Input material
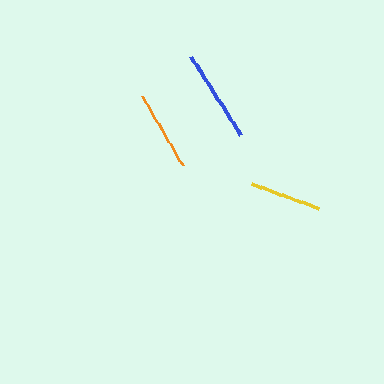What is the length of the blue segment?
The blue segment is approximately 93 pixels long.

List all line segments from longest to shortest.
From longest to shortest: blue, orange, yellow.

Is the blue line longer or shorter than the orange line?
The blue line is longer than the orange line.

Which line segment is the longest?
The blue line is the longest at approximately 93 pixels.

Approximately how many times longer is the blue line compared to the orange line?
The blue line is approximately 1.2 times the length of the orange line.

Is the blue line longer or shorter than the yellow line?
The blue line is longer than the yellow line.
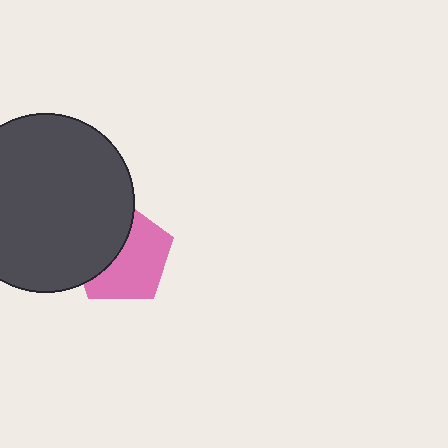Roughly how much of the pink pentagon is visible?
About half of it is visible (roughly 58%).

Written task
Every line from the one containing "Roughly how much" through the end of the listing is to be copied exactly; the pictures are not.

Answer to this task
Roughly how much of the pink pentagon is visible?
About half of it is visible (roughly 58%).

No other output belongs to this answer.